╭──

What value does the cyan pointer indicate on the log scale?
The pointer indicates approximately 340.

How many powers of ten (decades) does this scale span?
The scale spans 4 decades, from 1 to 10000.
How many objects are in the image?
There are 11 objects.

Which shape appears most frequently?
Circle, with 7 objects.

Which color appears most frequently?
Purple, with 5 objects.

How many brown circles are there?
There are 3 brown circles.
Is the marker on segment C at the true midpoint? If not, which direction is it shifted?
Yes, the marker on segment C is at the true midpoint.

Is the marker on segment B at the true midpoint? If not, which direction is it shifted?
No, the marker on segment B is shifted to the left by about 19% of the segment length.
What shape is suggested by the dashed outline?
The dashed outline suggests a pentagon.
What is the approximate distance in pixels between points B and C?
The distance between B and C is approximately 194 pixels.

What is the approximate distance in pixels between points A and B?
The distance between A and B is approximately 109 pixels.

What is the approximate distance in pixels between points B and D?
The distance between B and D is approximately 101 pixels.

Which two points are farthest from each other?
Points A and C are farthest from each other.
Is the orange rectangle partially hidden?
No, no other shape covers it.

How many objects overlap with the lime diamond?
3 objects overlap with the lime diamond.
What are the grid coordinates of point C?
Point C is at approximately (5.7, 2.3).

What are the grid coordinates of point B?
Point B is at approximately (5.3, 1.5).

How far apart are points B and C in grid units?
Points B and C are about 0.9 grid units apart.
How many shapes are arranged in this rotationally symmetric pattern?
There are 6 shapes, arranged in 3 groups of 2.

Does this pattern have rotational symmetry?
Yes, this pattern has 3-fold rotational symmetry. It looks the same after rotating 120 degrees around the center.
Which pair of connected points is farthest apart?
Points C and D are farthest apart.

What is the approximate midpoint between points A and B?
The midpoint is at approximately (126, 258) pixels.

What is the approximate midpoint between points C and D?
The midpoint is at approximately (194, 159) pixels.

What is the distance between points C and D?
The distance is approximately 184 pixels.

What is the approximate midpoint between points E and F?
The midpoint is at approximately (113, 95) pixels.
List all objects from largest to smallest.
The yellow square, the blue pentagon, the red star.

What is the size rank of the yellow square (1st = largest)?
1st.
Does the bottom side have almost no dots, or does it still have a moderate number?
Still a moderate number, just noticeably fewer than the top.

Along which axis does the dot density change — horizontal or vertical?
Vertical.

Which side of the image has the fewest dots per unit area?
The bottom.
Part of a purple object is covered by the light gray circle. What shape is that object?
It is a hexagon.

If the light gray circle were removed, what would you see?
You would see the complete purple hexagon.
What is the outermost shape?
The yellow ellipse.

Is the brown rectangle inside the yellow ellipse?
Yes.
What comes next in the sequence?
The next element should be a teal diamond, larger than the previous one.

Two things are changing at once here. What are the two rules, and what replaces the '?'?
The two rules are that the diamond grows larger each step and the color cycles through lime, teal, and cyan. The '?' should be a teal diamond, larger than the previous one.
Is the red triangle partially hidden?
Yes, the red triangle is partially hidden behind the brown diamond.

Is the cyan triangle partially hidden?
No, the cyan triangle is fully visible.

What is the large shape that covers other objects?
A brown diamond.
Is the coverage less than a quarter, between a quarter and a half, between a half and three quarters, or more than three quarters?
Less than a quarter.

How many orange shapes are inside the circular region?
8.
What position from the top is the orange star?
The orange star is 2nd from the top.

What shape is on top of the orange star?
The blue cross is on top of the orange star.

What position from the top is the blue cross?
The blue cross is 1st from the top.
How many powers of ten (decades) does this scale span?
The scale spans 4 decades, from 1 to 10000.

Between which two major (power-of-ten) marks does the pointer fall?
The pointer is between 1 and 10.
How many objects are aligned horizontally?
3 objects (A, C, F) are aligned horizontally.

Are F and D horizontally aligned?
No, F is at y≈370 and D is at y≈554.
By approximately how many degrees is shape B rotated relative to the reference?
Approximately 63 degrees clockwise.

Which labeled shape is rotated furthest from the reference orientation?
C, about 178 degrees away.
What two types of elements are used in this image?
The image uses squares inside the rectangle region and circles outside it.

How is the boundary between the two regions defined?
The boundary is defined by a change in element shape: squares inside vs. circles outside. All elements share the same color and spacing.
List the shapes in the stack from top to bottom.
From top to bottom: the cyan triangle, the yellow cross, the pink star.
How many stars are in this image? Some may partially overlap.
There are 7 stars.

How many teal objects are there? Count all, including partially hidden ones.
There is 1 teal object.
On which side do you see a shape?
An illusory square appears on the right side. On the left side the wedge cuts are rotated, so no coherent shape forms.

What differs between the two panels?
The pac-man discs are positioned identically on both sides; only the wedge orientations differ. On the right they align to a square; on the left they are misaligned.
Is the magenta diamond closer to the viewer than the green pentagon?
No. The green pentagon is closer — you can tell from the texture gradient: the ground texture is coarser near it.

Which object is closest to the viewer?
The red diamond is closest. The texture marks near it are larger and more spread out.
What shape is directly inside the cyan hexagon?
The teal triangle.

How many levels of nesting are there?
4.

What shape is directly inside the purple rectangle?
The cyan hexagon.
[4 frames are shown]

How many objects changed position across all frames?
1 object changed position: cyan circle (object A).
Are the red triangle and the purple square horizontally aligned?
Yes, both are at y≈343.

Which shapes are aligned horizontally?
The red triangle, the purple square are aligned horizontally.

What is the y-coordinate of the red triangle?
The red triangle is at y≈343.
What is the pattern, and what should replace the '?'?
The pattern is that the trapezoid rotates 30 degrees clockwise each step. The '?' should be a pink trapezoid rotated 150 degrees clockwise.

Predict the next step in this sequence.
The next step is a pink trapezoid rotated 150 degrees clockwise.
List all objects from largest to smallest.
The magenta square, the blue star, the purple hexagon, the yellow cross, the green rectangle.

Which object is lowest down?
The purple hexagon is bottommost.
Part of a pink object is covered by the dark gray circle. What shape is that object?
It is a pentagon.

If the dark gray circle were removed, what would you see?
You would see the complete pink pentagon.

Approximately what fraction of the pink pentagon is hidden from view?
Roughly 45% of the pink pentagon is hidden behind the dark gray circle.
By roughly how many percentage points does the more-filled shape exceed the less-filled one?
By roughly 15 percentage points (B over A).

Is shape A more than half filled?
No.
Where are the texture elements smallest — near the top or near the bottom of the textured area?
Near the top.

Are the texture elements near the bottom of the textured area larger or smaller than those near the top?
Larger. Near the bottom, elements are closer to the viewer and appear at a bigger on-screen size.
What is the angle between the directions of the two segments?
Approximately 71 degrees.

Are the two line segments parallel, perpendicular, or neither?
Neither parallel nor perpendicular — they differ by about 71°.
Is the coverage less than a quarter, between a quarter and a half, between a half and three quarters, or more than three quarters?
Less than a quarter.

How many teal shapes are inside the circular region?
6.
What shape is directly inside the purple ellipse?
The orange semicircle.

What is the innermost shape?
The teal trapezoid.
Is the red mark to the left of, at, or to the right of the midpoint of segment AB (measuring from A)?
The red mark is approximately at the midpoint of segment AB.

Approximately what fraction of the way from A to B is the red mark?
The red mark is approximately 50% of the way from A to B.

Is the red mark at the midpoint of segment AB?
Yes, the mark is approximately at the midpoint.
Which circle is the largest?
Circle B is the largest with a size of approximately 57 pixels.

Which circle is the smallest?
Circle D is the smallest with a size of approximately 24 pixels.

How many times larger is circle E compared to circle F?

╰──

**Your instructions:** Retype all of the material above with every character intact.

**Exercise output:**
What value does the cyan pointer indicate on the log scale?
The pointer indicates approximately 340.

How many powers of ten (decades) does this scale span?
The scale spans 4 decades, from 1 to 10000.
How many objects are in the image?
There are 11 objects.

Which shape appears most frequently?
Circle, with 7 objects.

Which color appears most frequently?
Purple, with 5 objects.

How many brown circles are there?
There are 3 brown circles.
Is the marker on segment C at the true midpoint? If not, which direction is it shifted?
Yes, the marker on segment C is at the true midpoint.

Is the marker on segment B at the true midpoint? If not, which direction is it shifted?
No, the marker on segment B is shifted to the left by about 19% of the segment length.
What shape is suggested by the dashed outline?
The dashed outline suggests a pentagon.
What is the approximate distance in pixels between points B and C?
The distance between B and C is approximately 194 pixels.

What is the approximate distance in pixels between points A and B?
The distance between A and B is approximately 109 pixels.

What is the approximate distance in pixels between points B and D?
The distance between B and D is approximately 101 pixels.

Which two points are farthest from each other?
Points A and C are farthest from each other.
Is the orange rectangle partially hidden?
No, no other shape covers it.

How many objects overlap with the lime diamond?
3 objects overlap with the lime diamond.
What are the grid coordinates of point C?
Point C is at approximately (5.7, 2.3).

What are the grid coordinates of point B?
Point B is at approximately (5.3, 1.5).

How far apart are points B and C in grid units?
Points B and C are about 0.9 grid units apart.
How many shapes are arranged in this rotationally symmetric pattern?
There are 6 shapes, arranged in 3 groups of 2.

Does this pattern have rotational symmetry?
Yes, this pattern has 3-fold rotational symmetry. It looks the same after rotating 120 degrees around the center.
Which pair of connected points is farthest apart?
Points C and D are farthest apart.

What is the approximate midpoint between points A and B?
The midpoint is at approximately (126, 258) pixels.

What is the approximate midpoint between points C and D?
The midpoint is at approximately (194, 159) pixels.

What is the distance between points C and D?
The distance is approximately 184 pixels.

What is the approximate midpoint between points E and F?
The midpoint is at approximately (113, 95) pixels.
List all objects from largest to smallest.
The yellow square, the blue pentagon, the red star.

What is the size rank of the yellow square (1st = largest)?
1st.
Does the bottom side have almost no dots, or does it still have a moderate number?
Still a moderate number, just noticeably fewer than the top.

Along which axis does the dot density change — horizontal or vertical?
Vertical.

Which side of the image has the fewest dots per unit area?
The bottom.
Part of a purple object is covered by the light gray circle. What shape is that object?
It is a hexagon.

If the light gray circle were removed, what would you see?
You would see the complete purple hexagon.
What is the outermost shape?
The yellow ellipse.

Is the brown rectangle inside the yellow ellipse?
Yes.
What comes next in the sequence?
The next element should be a teal diamond, larger than the previous one.

Two things are changing at once here. What are the two rules, and what replaces the '?'?
The two rules are that the diamond grows larger each step and the color cycles through lime, teal, and cyan. The '?' should be a teal diamond, larger than the previous one.
Is the red triangle partially hidden?
Yes, the red triangle is partially hidden behind the brown diamond.

Is the cyan triangle partially hidden?
No, the cyan triangle is fully visible.

What is the large shape that covers other objects?
A brown diamond.
Is the coverage less than a quarter, between a quarter and a half, between a half and three quarters, or more than three quarters?
Less than a quarter.

How many orange shapes are inside the circular region?
8.
What position from the top is the orange star?
The orange star is 2nd from the top.

What shape is on top of the orange star?
The blue cross is on top of the orange star.

What position from the top is the blue cross?
The blue cross is 1st from the top.
How many powers of ten (decades) does this scale span?
The scale spans 4 decades, from 1 to 10000.

Between which two major (power-of-ten) marks does the pointer fall?
The pointer is between 1 and 10.
How many objects are aligned horizontally?
3 objects (A, C, F) are aligned horizontally.

Are F and D horizontally aligned?
No, F is at y≈370 and D is at y≈554.
By approximately how many degrees is shape B rotated relative to the reference?
Approximately 63 degrees clockwise.

Which labeled shape is rotated furthest from the reference orientation?
C, about 178 degrees away.
What two types of elements are used in this image?
The image uses squares inside the rectangle region and circles outside it.

How is the boundary between the two regions defined?
The boundary is defined by a change in element shape: squares inside vs. circles outside. All elements share the same color and spacing.
List the shapes in the stack from top to bottom.
From top to bottom: the cyan triangle, the yellow cross, the pink star.
How many stars are in this image? Some may partially overlap.
There are 7 stars.

How many teal objects are there? Count all, including partially hidden ones.
There is 1 teal object.
On which side do you see a shape?
An illusory square appears on the right side. On the left side the wedge cuts are rotated, so no coherent shape forms.

What differs between the two panels?
The pac-man discs are positioned identically on both sides; only the wedge orientations differ. On the right they align to a square; on the left they are misaligned.
Is the magenta diamond closer to the viewer than the green pentagon?
No. The green pentagon is closer — you can tell from the texture gradient: the ground texture is coarser near it.

Which object is closest to the viewer?
The red diamond is closest. The texture marks near it are larger and more spread out.
What shape is directly inside the cyan hexagon?
The teal triangle.

How many levels of nesting are there?
4.

What shape is directly inside the purple rectangle?
The cyan hexagon.
[4 frames are shown]

How many objects changed position across all frames?
1 object changed position: cyan circle (object A).
Are the red triangle and the purple square horizontally aligned?
Yes, both are at y≈343.

Which shapes are aligned horizontally?
The red triangle, the purple square are aligned horizontally.

What is the y-coordinate of the red triangle?
The red triangle is at y≈343.
What is the pattern, and what should replace the '?'?
The pattern is that the trapezoid rotates 30 degrees clockwise each step. The '?' should be a pink trapezoid rotated 150 degrees clockwise.

Predict the next step in this sequence.
The next step is a pink trapezoid rotated 150 degrees clockwise.
List all objects from largest to smallest.
The magenta square, the blue star, the purple hexagon, the yellow cross, the green rectangle.

Which object is lowest down?
The purple hexagon is bottommost.
Part of a pink object is covered by the dark gray circle. What shape is that object?
It is a pentagon.

If the dark gray circle were removed, what would you see?
You would see the complete pink pentagon.

Approximately what fraction of the pink pentagon is hidden from view?
Roughly 45% of the pink pentagon is hidden behind the dark gray circle.
By roughly how many percentage points does the more-filled shape exceed the less-filled one?
By roughly 15 percentage points (B over A).

Is shape A more than half filled?
No.
Where are the texture elements smallest — near the top or near the bottom of the textured area?
Near the top.

Are the texture elements near the bottom of the textured area larger or smaller than those near the top?
Larger. Near the bottom, elements are closer to the viewer and appear at a bigger on-screen size.
What is the angle between the directions of the two segments?
Approximately 71 degrees.

Are the two line segments parallel, perpendicular, or neither?
Neither parallel nor perpendicular — they differ by about 71°.
Is the coverage less than a quarter, between a quarter and a half, between a half and three quarters, or more than three quarters?
Less than a quarter.

How many teal shapes are inside the circular region?
6.
What shape is directly inside the purple ellipse?
The orange semicircle.

What is the innermost shape?
The teal trapezoid.
Is the red mark to the left of, at, or to the right of the midpoint of segment AB (measuring from A)?
The red mark is approximately at the midpoint of segment AB.

Approximately what fraction of the way from A to B is the red mark?
The red mark is approximately 50% of the way from A to B.

Is the red mark at the midpoint of segment AB?
Yes, the mark is approximately at the midpoint.
Which circle is the largest?
Circle B is the largest with a size of approximately 57 pixels.

Which circle is the smallest?
Circle D is the smallest with a size of approximately 24 pixels.

How many times larger is circle E compared to circle F?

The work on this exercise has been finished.